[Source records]
* * *
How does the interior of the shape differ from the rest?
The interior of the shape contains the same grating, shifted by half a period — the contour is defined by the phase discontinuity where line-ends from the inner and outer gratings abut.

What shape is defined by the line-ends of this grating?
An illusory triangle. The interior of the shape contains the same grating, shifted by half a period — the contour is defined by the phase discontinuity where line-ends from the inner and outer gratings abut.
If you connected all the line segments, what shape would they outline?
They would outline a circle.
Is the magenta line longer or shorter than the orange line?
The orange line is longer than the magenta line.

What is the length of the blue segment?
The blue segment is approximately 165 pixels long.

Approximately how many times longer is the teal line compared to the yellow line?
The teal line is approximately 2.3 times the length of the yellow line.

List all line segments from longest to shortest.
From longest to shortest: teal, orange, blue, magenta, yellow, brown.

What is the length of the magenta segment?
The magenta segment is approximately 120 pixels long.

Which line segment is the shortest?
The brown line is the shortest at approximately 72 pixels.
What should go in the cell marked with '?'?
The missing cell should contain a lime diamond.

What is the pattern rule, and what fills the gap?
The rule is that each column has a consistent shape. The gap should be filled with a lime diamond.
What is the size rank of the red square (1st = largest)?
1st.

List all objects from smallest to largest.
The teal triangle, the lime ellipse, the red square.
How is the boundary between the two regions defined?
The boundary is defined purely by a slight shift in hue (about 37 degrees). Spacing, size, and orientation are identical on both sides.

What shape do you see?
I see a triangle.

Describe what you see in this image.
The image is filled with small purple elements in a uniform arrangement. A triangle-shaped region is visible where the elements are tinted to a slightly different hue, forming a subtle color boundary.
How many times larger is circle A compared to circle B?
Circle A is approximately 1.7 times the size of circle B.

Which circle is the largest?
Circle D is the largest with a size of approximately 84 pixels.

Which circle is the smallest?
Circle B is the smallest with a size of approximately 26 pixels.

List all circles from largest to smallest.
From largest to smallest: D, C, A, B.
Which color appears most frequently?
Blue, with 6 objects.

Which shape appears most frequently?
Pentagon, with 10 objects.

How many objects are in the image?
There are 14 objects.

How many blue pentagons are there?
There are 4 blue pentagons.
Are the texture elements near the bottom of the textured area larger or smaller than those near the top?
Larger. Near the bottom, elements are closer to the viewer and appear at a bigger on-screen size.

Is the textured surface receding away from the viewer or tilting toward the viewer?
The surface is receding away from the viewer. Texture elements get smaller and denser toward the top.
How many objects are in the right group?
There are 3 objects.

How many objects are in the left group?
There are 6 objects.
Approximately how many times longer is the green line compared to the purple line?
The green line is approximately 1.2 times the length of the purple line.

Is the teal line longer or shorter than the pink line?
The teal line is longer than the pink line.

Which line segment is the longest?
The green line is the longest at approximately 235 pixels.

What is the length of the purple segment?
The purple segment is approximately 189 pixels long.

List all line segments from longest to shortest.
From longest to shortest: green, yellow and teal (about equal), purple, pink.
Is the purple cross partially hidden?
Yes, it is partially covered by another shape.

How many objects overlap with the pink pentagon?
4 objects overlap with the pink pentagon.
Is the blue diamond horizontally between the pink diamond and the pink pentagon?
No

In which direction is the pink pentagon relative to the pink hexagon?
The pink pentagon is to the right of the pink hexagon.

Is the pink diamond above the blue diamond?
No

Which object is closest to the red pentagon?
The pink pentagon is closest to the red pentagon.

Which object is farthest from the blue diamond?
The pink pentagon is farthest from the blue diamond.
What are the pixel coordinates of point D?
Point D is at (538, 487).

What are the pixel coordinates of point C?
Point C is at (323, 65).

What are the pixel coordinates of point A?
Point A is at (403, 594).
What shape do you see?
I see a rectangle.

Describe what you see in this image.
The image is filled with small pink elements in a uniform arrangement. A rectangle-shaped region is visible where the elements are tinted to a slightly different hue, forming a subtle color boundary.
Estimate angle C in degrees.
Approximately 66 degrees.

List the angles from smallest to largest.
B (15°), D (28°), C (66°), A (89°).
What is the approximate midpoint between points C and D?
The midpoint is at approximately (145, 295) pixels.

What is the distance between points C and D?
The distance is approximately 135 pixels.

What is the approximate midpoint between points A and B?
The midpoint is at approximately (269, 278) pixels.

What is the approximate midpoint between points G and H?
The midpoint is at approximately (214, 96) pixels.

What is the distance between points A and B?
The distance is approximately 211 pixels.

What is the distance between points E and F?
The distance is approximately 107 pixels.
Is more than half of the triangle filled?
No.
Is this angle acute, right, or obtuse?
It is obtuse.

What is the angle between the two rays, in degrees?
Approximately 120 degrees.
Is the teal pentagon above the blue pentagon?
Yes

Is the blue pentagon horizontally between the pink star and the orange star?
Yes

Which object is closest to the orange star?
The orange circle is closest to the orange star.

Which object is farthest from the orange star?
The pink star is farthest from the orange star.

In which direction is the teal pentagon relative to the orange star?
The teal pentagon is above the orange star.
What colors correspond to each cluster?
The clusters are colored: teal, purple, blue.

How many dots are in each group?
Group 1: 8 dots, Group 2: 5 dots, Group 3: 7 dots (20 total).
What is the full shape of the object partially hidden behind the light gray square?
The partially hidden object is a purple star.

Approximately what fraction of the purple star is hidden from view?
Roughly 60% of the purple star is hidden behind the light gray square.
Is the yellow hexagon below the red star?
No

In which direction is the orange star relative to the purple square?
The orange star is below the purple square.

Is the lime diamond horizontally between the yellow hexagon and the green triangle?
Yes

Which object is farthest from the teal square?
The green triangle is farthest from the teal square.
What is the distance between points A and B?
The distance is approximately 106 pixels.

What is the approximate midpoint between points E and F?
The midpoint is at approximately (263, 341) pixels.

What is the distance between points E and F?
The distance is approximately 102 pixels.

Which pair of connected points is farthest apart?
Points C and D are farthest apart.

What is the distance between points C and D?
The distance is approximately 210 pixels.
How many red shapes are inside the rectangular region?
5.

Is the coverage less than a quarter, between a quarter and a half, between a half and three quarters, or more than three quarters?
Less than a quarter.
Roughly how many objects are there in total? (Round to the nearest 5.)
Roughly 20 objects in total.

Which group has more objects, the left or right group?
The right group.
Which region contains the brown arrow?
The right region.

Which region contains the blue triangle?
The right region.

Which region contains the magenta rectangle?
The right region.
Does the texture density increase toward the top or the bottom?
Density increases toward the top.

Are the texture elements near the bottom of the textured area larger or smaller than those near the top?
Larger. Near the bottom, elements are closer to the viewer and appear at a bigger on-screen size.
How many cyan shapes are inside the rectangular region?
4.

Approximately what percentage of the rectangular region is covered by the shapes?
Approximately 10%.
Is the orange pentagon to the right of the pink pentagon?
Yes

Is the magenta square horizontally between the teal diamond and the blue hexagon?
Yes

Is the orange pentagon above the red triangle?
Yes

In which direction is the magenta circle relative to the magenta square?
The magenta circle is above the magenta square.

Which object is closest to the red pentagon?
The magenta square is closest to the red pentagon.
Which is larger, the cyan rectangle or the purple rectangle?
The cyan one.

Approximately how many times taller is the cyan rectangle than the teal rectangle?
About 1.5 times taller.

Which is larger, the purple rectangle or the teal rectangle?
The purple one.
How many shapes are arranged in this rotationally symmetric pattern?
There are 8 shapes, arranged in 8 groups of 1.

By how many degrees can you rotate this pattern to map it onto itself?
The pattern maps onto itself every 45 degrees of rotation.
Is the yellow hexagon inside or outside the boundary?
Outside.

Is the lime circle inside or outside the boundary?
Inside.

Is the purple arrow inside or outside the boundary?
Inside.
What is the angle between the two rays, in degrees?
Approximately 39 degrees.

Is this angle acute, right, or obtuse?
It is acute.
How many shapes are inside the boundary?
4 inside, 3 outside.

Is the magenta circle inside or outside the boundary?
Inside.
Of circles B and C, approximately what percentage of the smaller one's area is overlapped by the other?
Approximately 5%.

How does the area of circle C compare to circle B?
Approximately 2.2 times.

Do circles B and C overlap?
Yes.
* * *
Transcribe every entry word for word.

How does the interior of the shape differ from the rest?
The interior of the shape contains the same grating, shifted by half a period — the contour is defined by the phase discontinuity where line-ends from the inner and outer gratings abut.

What shape is defined by the line-ends of this grating?
An illusory triangle. The interior of the shape contains the same grating, shifted by half a period — the contour is defined by the phase discontinuity where line-ends from the inner and outer gratings abut.
If you connected all the line segments, what shape would they outline?
They would outline a circle.
Is the magenta line longer or shorter than the orange line?
The orange line is longer than the magenta line.

What is the length of the blue segment?
The blue segment is approximately 165 pixels long.

Approximately how many times longer is the teal line compared to the yellow line?
The teal line is approximately 2.3 times the length of the yellow line.

List all line segments from longest to shortest.
From longest to shortest: teal, orange, blue, magenta, yellow, brown.

What is the length of the magenta segment?
The magenta segment is approximately 120 pixels long.

Which line segment is the shortest?
The brown line is the shortest at approximately 72 pixels.
What should go in the cell marked with '?'?
The missing cell should contain a lime diamond.

What is the pattern rule, and what fills the gap?
The rule is that each column has a consistent shape. The gap should be filled with a lime diamond.
What is the size rank of the red square (1st = largest)?
1st.

List all objects from smallest to largest.
The teal triangle, the lime ellipse, the red square.
How is the boundary between the two regions defined?
The boundary is defined purely by a slight shift in hue (about 37 degrees). Spacing, size, and orientation are identical on both sides.

What shape do you see?
I see a triangle.

Describe what you see in this image.
The image is filled with small purple elements in a uniform arrangement. A triangle-shaped region is visible where the elements are tinted to a slightly different hue, forming a subtle color boundary.
How many times larger is circle A compared to circle B?
Circle A is approximately 1.7 times the size of circle B.

Which circle is the largest?
Circle D is the largest with a size of approximately 84 pixels.

Which circle is the smallest?
Circle B is the smallest with a size of approximately 26 pixels.

List all circles from largest to smallest.
From largest to smallest: D, C, A, B.
Which color appears most frequently?
Blue, with 6 objects.

Which shape appears most frequently?
Pentagon, with 10 objects.

How many objects are in the image?
There are 14 objects.

How many blue pentagons are there?
There are 4 blue pentagons.
Are the texture elements near the bottom of the textured area larger or smaller than those near the top?
Larger. Near the bottom, elements are closer to the viewer and appear at a bigger on-screen size.

Is the textured surface receding away from the viewer or tilting toward the viewer?
The surface is receding away from the viewer. Texture elements get smaller and denser toward the top.
How many objects are in the right group?
There are 3 objects.

How many objects are in the left group?
There are 6 objects.
Approximately how many times longer is the green line compared to the purple line?
The green line is approximately 1.2 times the length of the purple line.

Is the teal line longer or shorter than the pink line?
The teal line is longer than the pink line.

Which line segment is the longest?
The green line is the longest at approximately 235 pixels.

What is the length of the purple segment?
The purple segment is approximately 189 pixels long.

List all line segments from longest to shortest.
From longest to shortest: green, yellow and teal (about equal), purple, pink.
Is the purple cross partially hidden?
Yes, it is partially covered by another shape.

How many objects overlap with the pink pentagon?
4 objects overlap with the pink pentagon.
Is the blue diamond horizontally between the pink diamond and the pink pentagon?
No

In which direction is the pink pentagon relative to the pink hexagon?
The pink pentagon is to the right of the pink hexagon.

Is the pink diamond above the blue diamond?
No

Which object is closest to the red pentagon?
The pink pentagon is closest to the red pentagon.

Which object is farthest from the blue diamond?
The pink pentagon is farthest from the blue diamond.
What are the pixel coordinates of point D?
Point D is at (538, 487).

What are the pixel coordinates of point C?
Point C is at (323, 65).

What are the pixel coordinates of point A?
Point A is at (403, 594).
What shape do you see?
I see a rectangle.

Describe what you see in this image.
The image is filled with small pink elements in a uniform arrangement. A rectangle-shaped region is visible where the elements are tinted to a slightly different hue, forming a subtle color boundary.
Estimate angle C in degrees.
Approximately 66 degrees.

List the angles from smallest to largest.
B (15°), D (28°), C (66°), A (89°).
What is the approximate midpoint between points C and D?
The midpoint is at approximately (145, 295) pixels.

What is the distance between points C and D?
The distance is approximately 135 pixels.

What is the approximate midpoint between points A and B?
The midpoint is at approximately (269, 278) pixels.

What is the approximate midpoint between points G and H?
The midpoint is at approximately (214, 96) pixels.

What is the distance between points A and B?
The distance is approximately 211 pixels.

What is the distance between points E and F?
The distance is approximately 107 pixels.
Is more than half of the triangle filled?
No.
Is this angle acute, right, or obtuse?
It is obtuse.

What is the angle between the two rays, in degrees?
Approximately 120 degrees.
Is the teal pentagon above the blue pentagon?
Yes

Is the blue pentagon horizontally between the pink star and the orange star?
Yes

Which object is closest to the orange star?
The orange circle is closest to the orange star.

Which object is farthest from the orange star?
The pink star is farthest from the orange star.

In which direction is the teal pentagon relative to the orange star?
The teal pentagon is above the orange star.
What colors correspond to each cluster?
The clusters are colored: teal, purple, blue.

How many dots are in each group?
Group 1: 8 dots, Group 2: 5 dots, Group 3: 7 dots (20 total).
What is the full shape of the object partially hidden behind the light gray square?
The partially hidden object is a purple star.

Approximately what fraction of the purple star is hidden from view?
Roughly 60% of the purple star is hidden behind the light gray square.
Is the yellow hexagon below the red star?
No

In which direction is the orange star relative to the purple square?
The orange star is below the purple square.

Is the lime diamond horizontally between the yellow hexagon and the green triangle?
Yes

Which object is farthest from the teal square?
The green triangle is farthest from the teal square.
What is the distance between points A and B?
The distance is approximately 106 pixels.

What is the approximate midpoint between points E and F?
The midpoint is at approximately (263, 341) pixels.

What is the distance between points E and F?
The distance is approximately 102 pixels.

Which pair of connected points is farthest apart?
Points C and D are farthest apart.

What is the distance between points C and D?
The distance is approximately 210 pixels.
How many red shapes are inside the rectangular region?
5.

Is the coverage less than a quarter, between a quarter and a half, between a half and three quarters, or more than three quarters?
Less than a quarter.
Roughly how many objects are there in total? (Round to the nearest 5.)
Roughly 20 objects in total.

Which group has more objects, the left or right group?
The right group.
Which region contains the brown arrow?
The right region.

Which region contains the blue triangle?
The right region.

Which region contains the magenta rectangle?
The right region.
Does the texture density increase toward the top or the bottom?
Density increases toward the top.

Are the texture elements near the bottom of the textured area larger or smaller than those near the top?
Larger. Near the bottom, elements are closer to the viewer and appear at a bigger on-screen size.
How many cyan shapes are inside the rectangular region?
4.

Approximately what percentage of the rectangular region is covered by the shapes?
Approximately 10%.
Is the orange pentagon to the right of the pink pentagon?
Yes

Is the magenta square horizontally between the teal diamond and the blue hexagon?
Yes

Is the orange pentagon above the red triangle?
Yes

In which direction is the magenta circle relative to the magenta square?
The magenta circle is above the magenta square.

Which object is closest to the red pentagon?
The magenta square is closest to the red pentagon.
Which is larger, the cyan rectangle or the purple rectangle?
The cyan one.

Approximately how many times taller is the cyan rectangle than the teal rectangle?
About 1.5 times taller.

Which is larger, the purple rectangle or the teal rectangle?
The purple one.
How many shapes are arranged in this rotationally symmetric pattern?
There are 8 shapes, arranged in 8 groups of 1.

By how many degrees can you rotate this pattern to map it onto itself?
The pattern maps onto itself every 45 degrees of rotation.
Is the yellow hexagon inside or outside the boundary?
Outside.

Is the lime circle inside or outside the boundary?
Inside.

Is the purple arrow inside or outside the boundary?
Inside.
What is the angle between the two rays, in degrees?
Approximately 39 degrees.

Is this angle acute, right, or obtuse?
It is acute.
How many shapes are inside the boundary?
4 inside, 3 outside.

Is the magenta circle inside or outside the boundary?
Inside.
Of circles B and C, approximately what percentage of the smaller one's area is overlapped by the other?
Approximately 5%.

How does the area of circle C compare to circle B?
Approximately 2.2 times.

Do circles B and C overlap?
Yes.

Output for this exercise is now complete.